Give back the full listing verbatim, apart from its images.

[Saved entries]
···

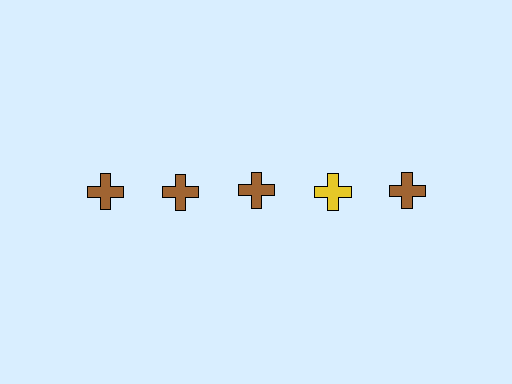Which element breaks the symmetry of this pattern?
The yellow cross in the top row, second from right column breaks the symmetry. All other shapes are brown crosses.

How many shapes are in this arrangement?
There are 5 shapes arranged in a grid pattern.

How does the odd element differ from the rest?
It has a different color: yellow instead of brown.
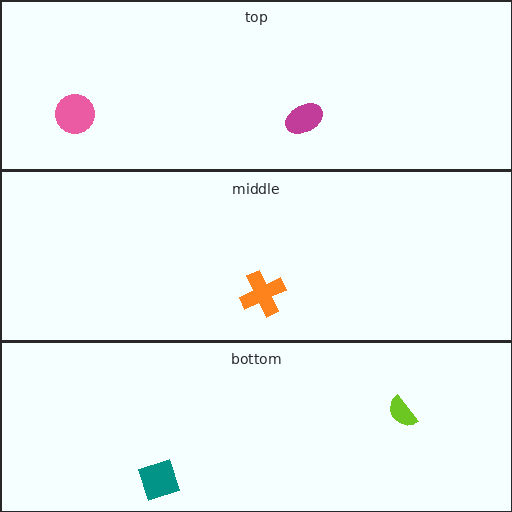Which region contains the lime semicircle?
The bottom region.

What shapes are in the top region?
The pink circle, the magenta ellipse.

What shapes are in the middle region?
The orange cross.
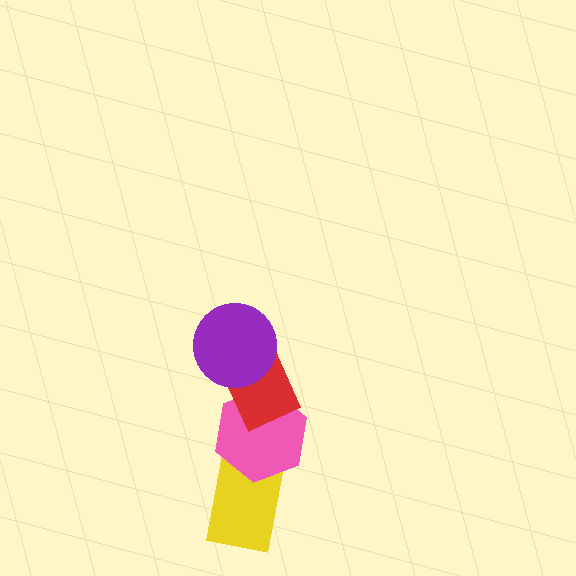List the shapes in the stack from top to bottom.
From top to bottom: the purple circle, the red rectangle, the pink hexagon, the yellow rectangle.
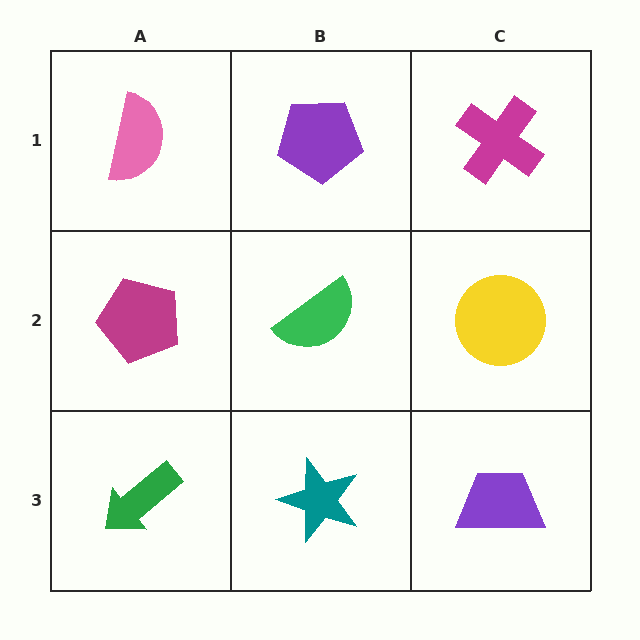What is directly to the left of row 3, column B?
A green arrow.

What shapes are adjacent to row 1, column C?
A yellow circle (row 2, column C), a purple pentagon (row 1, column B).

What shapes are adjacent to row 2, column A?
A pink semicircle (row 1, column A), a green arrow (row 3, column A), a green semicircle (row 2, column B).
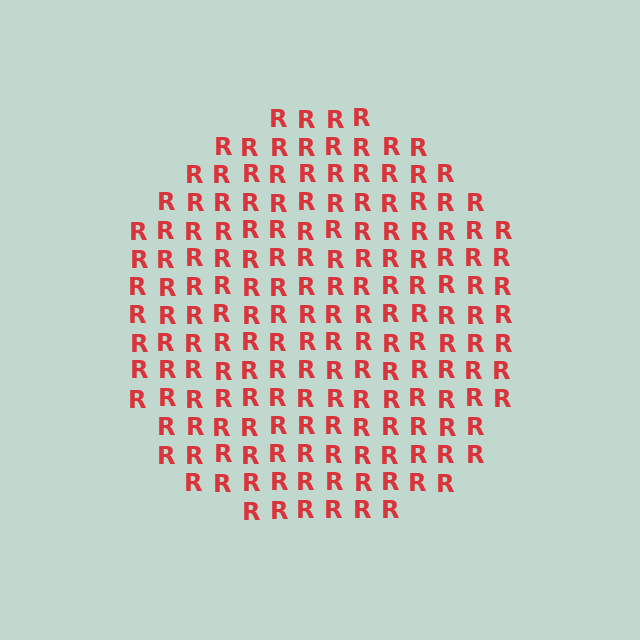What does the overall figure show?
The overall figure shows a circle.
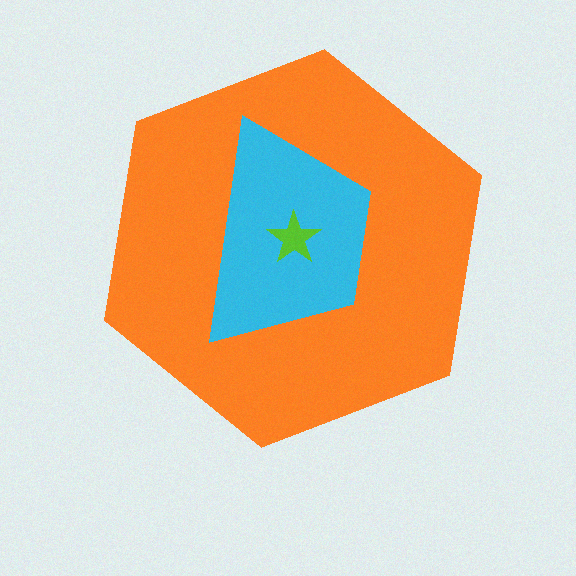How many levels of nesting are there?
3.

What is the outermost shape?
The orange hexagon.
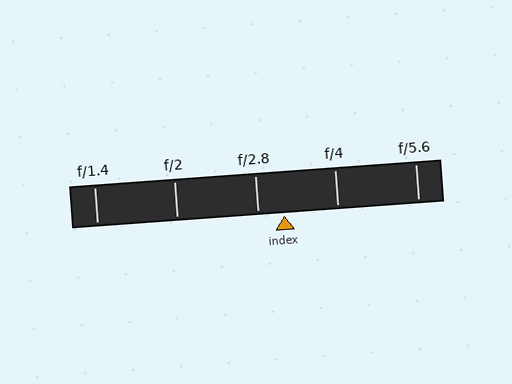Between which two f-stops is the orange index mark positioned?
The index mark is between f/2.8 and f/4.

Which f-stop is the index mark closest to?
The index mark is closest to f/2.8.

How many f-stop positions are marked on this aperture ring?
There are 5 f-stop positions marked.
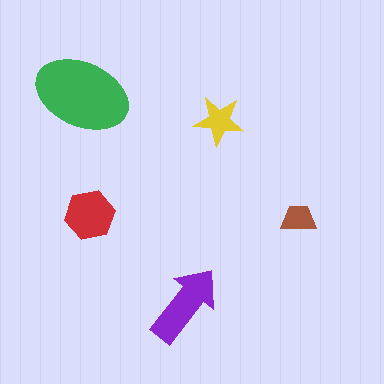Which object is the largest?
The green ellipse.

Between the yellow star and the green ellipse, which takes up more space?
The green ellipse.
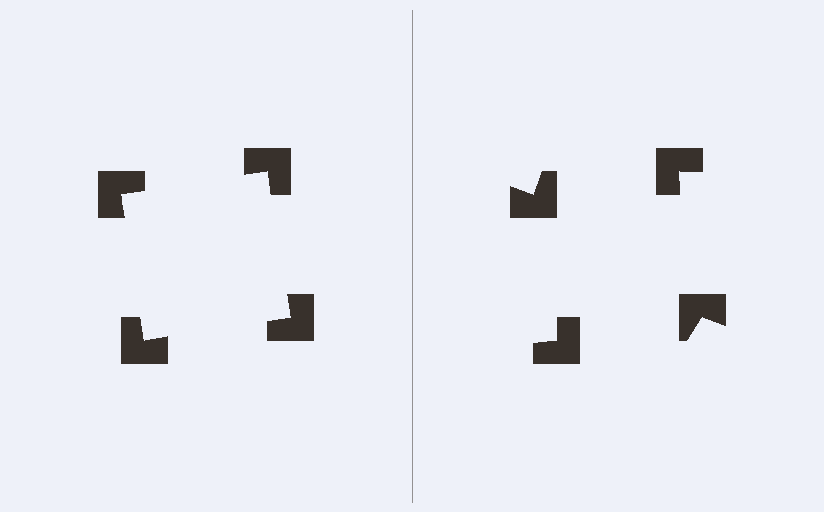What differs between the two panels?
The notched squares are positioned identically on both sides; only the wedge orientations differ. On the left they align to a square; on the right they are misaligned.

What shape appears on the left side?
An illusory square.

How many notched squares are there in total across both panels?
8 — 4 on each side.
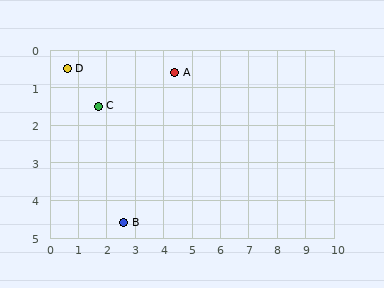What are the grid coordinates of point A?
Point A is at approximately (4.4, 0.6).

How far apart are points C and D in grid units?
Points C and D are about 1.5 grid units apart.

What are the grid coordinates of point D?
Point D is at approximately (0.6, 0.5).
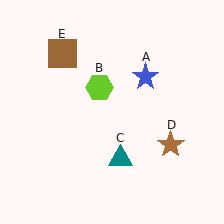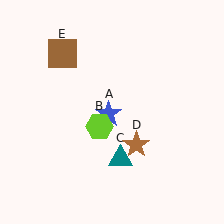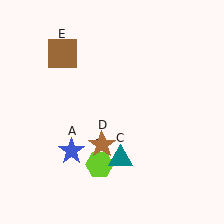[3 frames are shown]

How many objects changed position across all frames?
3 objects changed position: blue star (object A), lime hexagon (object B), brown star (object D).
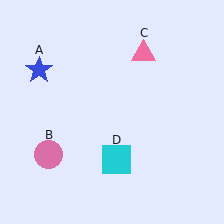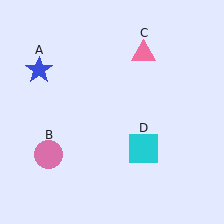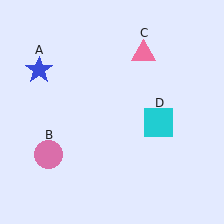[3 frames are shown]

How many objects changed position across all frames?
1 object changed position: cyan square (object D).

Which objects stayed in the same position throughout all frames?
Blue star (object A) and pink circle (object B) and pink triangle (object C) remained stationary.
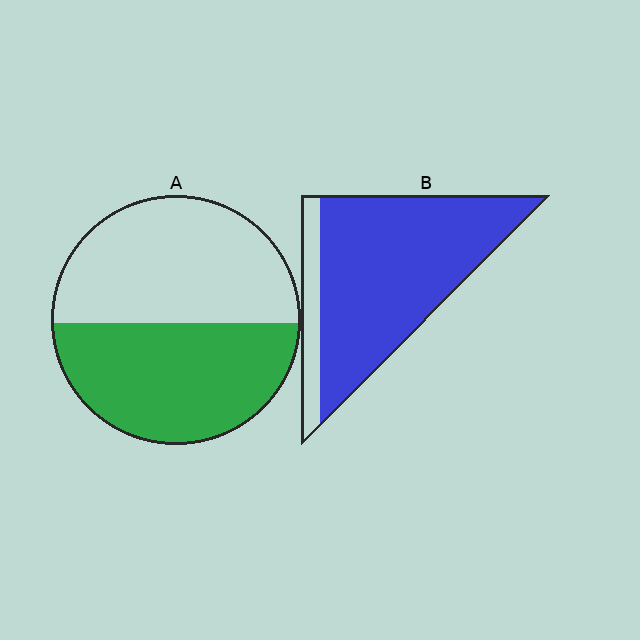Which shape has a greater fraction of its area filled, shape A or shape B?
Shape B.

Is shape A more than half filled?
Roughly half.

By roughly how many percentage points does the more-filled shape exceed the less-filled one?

···

ANSWER FOR THE TASK:
Which element breaks the symmetry of this pattern?
The yellow cross in the top row, second from right column breaks the symmetry. All other shapes are brown crosses.

How many shapes are in this arrangement?
There are 5 shapes arranged in a grid pattern.

How does the odd element differ from the rest?
It has a different color: yellow instead of brown.
Which region contains the lime semicircle?
The bottom region.

What shapes are in the top region?
The pink circle, the magenta ellipse.

What shapes are in the middle region?
The orange cross.
List the shapes in the stack from top to bottom.
From top to bottom: the purple circle, the red rectangle, the pink hexagon, the yellow rectangle.
What is directly to the left of row 3, column B?
A green arrow.

What shapes are adjacent to row 1, column C?
A yellow circle (row 2, column C), a purple pentagon (row 1, column B).

What shapes are adjacent to row 2, column A?
A pink semicircle (row 1, column A), a green arrow (row 3, column A), a green semicircle (row 2, column B).
What does the overall figure show?
The overall figure shows a circle.
How many levels of nesting are there?
3.

What is the outermost shape?
The orange hexagon.
Between which two f-stops is the orange index mark positioned?
The index mark is between f/2.8 and f/4.

Which f-stop is the index mark closest to?
The index mark is closest to f/2.8.

How many f-stop positions are marked on this aperture ring?
There are 5 f-stop positions marked.
Which object is the largest?
The green ellipse.

Between the yellow star and the green ellipse, which takes up more space?
The green ellipse.
What differs between the two panels?
The notched squares are positioned identically on both sides; only the wedge orientations differ. On the left they align to a square; on the right they are misaligned.

What shape appears on the left side?
An illusory square.

How many notched squares are there in total across both panels?
8 — 4 on each side.
What are the grid coordinates of point A?
Point A is at approximately (4.4, 0.6).

How far apart are points C and D in grid units?
Points C and D are about 1.5 grid units apart.

What are the grid coordinates of point D?
Point D is at approximately (0.6, 0.5).
[3 frames are shown]

How many objects changed position across all frames?
3 objects changed position: blue star (object A), lime hexagon (object B), brown star (object D).
[3 frames are shown]

How many objects changed position across all frames?
1 object changed position: cyan square (object D).

Which objects stayed in the same position throughout all frames?
Blue star (object A) and pink circle (object B) and pink triangle (object C) remained stationary.
Which shape has a greater fraction of its area filled, shape A or shape B?
Shape B.

Is shape A more than half filled?
Roughly half.

By roughly how many percentage points does the more-filled shape exceed the less-filled one?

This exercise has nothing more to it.